• _Data to process_

***

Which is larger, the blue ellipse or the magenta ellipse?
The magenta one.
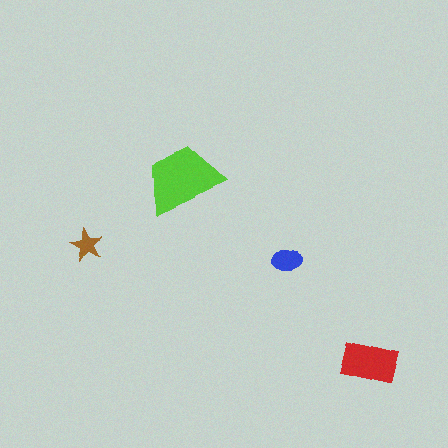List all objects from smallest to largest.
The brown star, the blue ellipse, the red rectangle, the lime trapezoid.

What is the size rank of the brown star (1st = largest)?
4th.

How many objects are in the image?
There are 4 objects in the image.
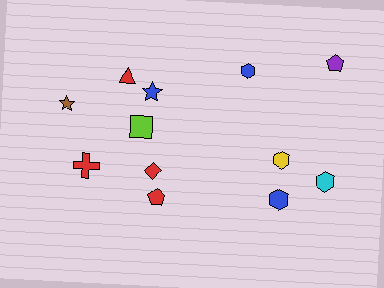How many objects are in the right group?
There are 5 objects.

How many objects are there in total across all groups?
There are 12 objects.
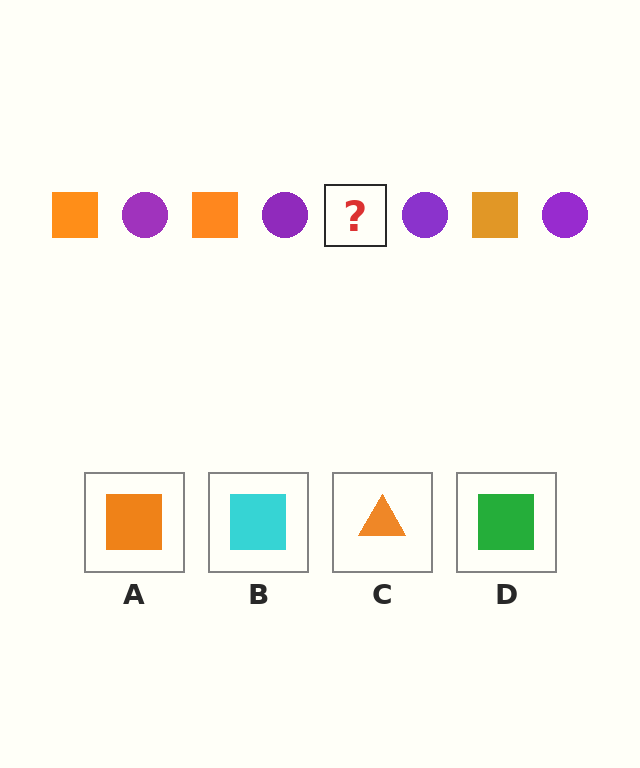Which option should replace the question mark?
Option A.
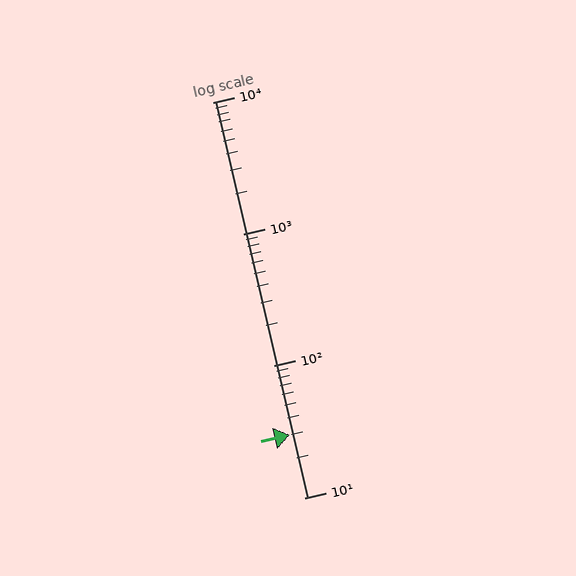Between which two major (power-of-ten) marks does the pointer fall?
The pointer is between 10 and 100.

***

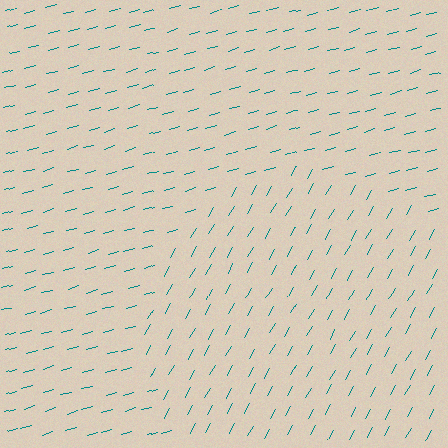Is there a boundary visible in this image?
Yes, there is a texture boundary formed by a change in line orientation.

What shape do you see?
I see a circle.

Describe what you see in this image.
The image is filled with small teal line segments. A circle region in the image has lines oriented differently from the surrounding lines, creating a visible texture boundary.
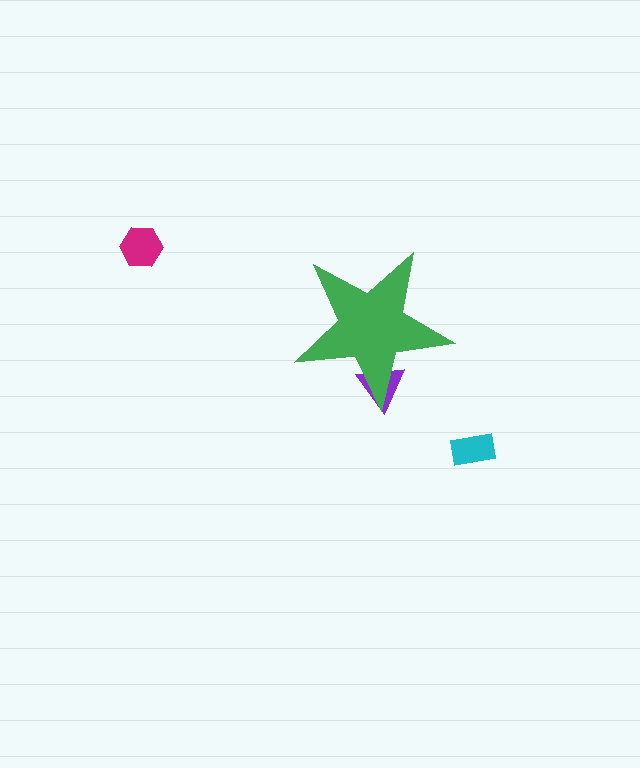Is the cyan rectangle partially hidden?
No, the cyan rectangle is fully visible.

***

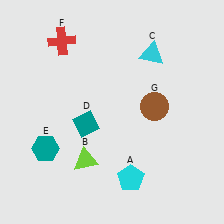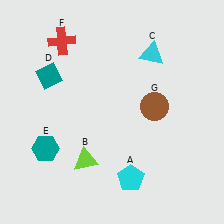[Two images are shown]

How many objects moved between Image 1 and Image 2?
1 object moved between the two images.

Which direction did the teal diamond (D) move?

***

• _Task to complete_
Look above for the line containing "How many objects moved". Output from there through the line containing "Which direction did", exactly and inclusively.

• _Solution for this task_
How many objects moved between Image 1 and Image 2?
1 object moved between the two images.

Which direction did the teal diamond (D) move?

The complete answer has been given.